- _PROMPT_: Transcribe the material word for word, but without the images.

Questions concerning simple figures
___
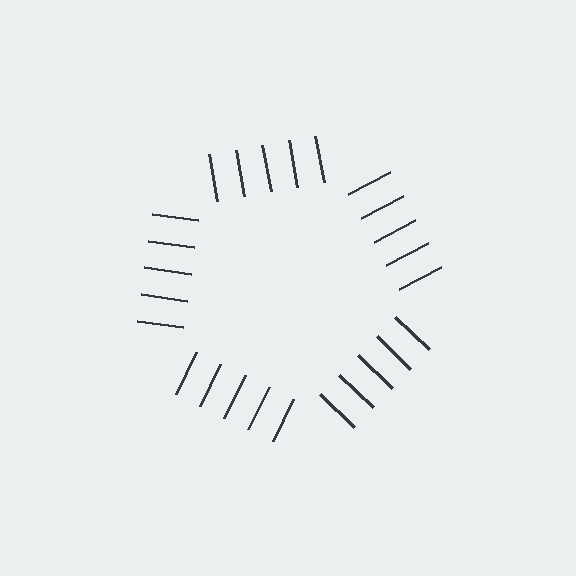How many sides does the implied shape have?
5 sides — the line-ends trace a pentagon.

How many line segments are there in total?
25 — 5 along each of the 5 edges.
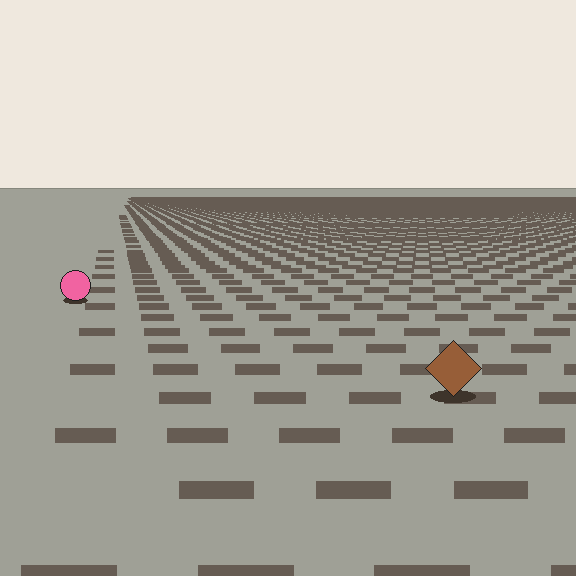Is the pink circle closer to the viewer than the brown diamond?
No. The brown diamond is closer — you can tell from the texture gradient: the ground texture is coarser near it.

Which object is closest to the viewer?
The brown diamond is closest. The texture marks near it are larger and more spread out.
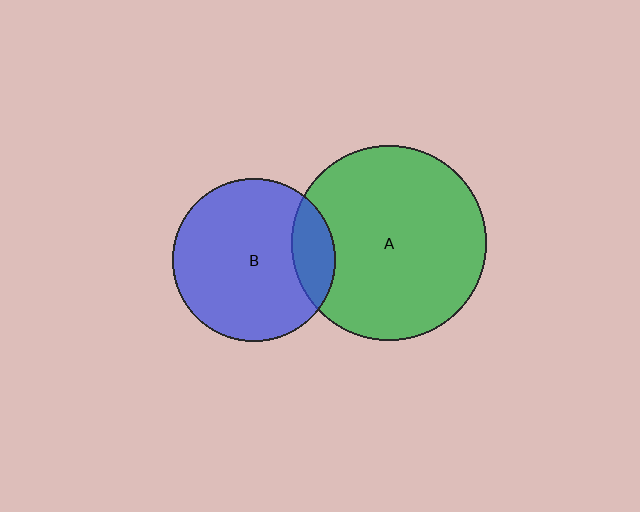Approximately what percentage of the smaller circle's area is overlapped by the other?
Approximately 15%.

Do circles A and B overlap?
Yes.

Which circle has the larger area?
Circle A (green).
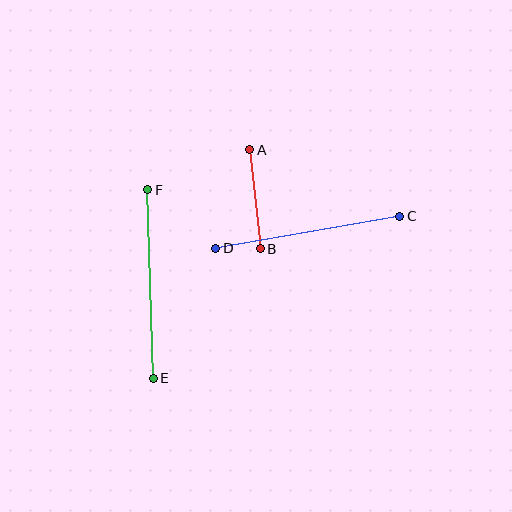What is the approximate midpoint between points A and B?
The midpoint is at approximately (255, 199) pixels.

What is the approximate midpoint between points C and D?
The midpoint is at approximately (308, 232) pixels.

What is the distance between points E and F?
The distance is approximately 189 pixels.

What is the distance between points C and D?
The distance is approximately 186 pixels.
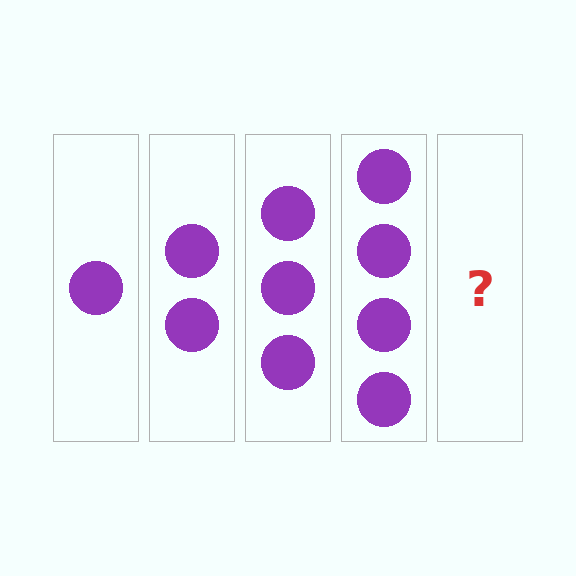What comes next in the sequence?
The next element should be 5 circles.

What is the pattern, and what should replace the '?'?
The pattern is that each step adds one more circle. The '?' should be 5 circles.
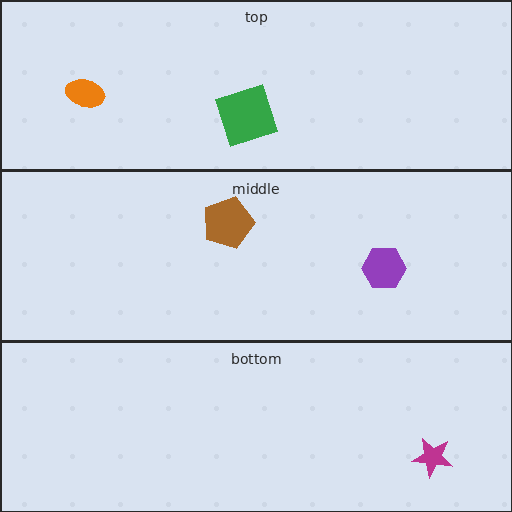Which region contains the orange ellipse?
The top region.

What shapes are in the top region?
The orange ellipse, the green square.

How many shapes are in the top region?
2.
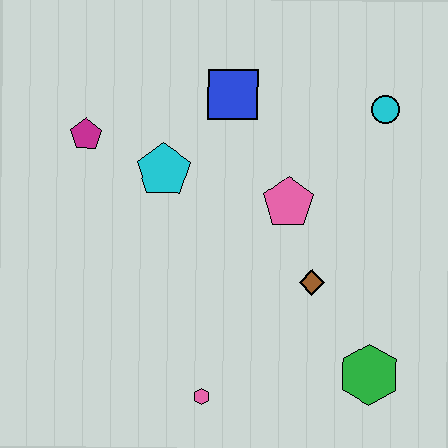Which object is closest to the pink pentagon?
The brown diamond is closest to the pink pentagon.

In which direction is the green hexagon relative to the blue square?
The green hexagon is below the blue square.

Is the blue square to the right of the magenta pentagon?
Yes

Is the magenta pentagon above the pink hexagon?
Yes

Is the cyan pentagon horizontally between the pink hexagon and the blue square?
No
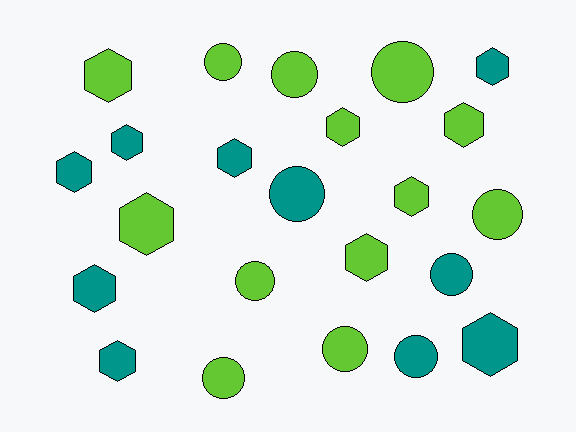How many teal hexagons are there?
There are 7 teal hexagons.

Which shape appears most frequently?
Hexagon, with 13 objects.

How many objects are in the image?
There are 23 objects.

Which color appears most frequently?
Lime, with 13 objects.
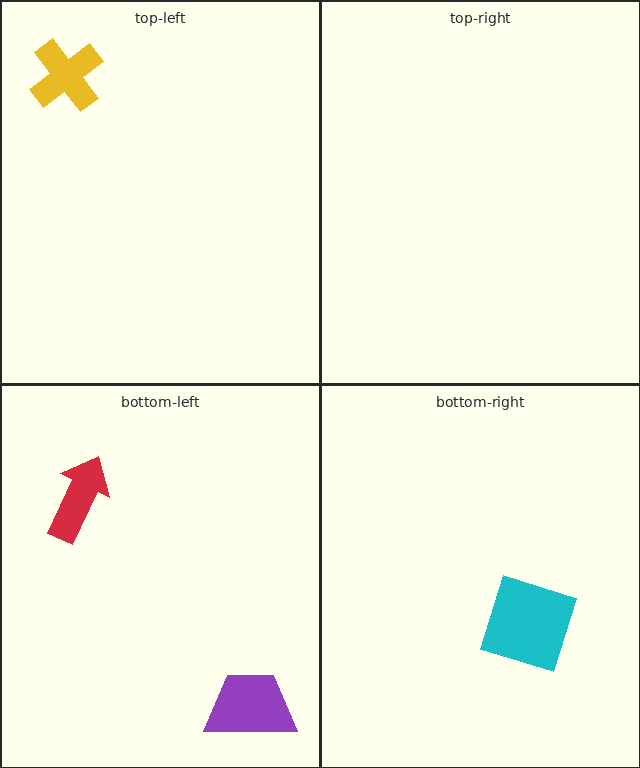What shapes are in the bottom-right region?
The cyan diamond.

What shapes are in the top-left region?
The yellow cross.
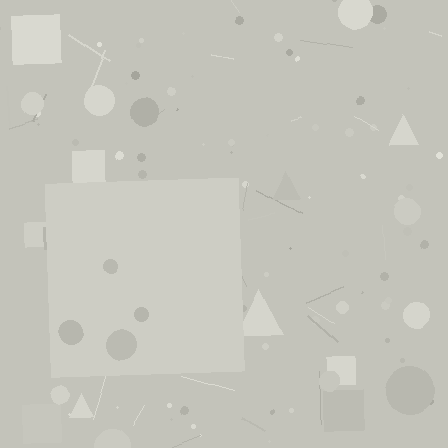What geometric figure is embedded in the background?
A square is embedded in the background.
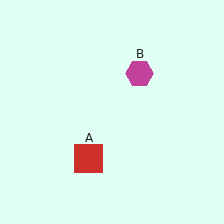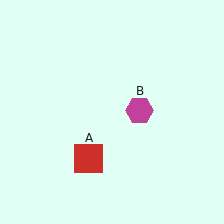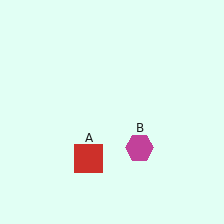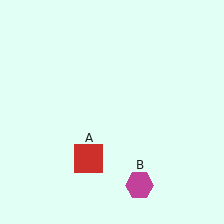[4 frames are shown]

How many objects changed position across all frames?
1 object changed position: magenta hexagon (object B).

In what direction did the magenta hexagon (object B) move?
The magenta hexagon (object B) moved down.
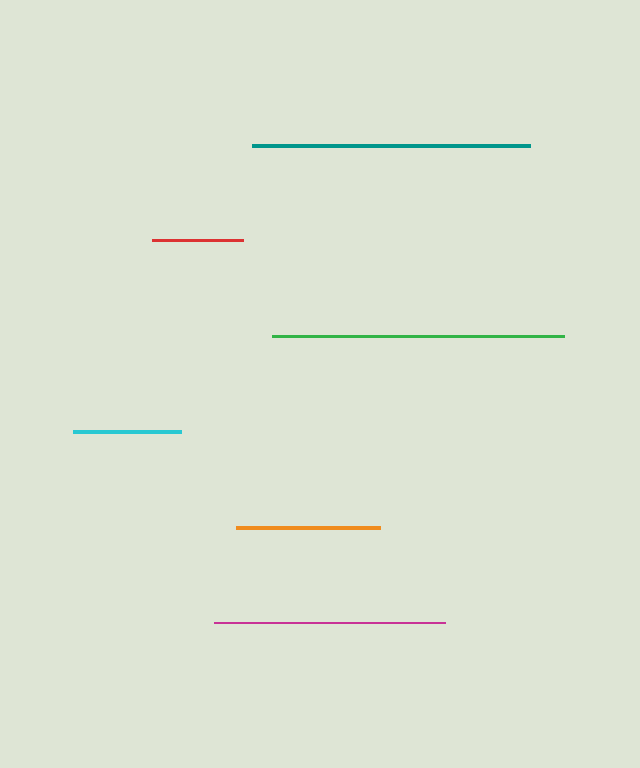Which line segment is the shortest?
___
- _ANSWER TO THE EXERCISE_:
How many sides does the implied shape have?
5 sides — the line-ends trace a pentagon.

How many line segments are there in total?
25 — 5 along each of the 5 edges.
Is the pink circle closer to the viewer than the brown diamond?
No. The brown diamond is closer — you can tell from the texture gradient: the ground texture is coarser near it.

Which object is closest to the viewer?
The brown diamond is closest. The texture marks near it are larger and more spread out.
Approximately what percentage of the smaller circle's area is overlapped by the other?
Approximately 15%.

Do circles A and B overlap?
Yes.

Which circle has the larger area?
Circle A (green).
What is the approximate midpoint between points A and B?
The midpoint is at approximately (255, 199) pixels.

What is the approximate midpoint between points C and D?
The midpoint is at approximately (308, 232) pixels.

What is the distance between points E and F?
The distance is approximately 189 pixels.

What is the distance between points C and D?
The distance is approximately 186 pixels.
What comes next in the sequence?
The next element should be 5 circles.

What is the pattern, and what should replace the '?'?
The pattern is that each step adds one more circle. The '?' should be 5 circles.
Which region contains the orange ellipse?
The top region.

What shapes are in the top region?
The orange ellipse, the green square.

How many shapes are in the top region?
2.
Which object is closest to the pink pentagon?
The brown diamond is closest to the pink pentagon.

In which direction is the green hexagon relative to the blue square?
The green hexagon is below the blue square.

Is the blue square to the right of the magenta pentagon?
Yes

Is the magenta pentagon above the pink hexagon?
Yes

Is the cyan pentagon horizontally between the pink hexagon and the blue square?
No
How many teal hexagons are there?
There are 7 teal hexagons.

Which shape appears most frequently?
Hexagon, with 13 objects.

How many objects are in the image?
There are 23 objects.

Which color appears most frequently?
Lime, with 13 objects.
What shapes are in the bottom-right region?
The cyan diamond.

What shapes are in the top-left region?
The yellow cross.
What geometric figure is embedded in the background?
A square is embedded in the background.
[4 frames are shown]

How many objects changed position across all frames?
1 object changed position: magenta hexagon (object B).

In what direction did the magenta hexagon (object B) move?
The magenta hexagon (object B) moved down.
Which line segment is the shortest?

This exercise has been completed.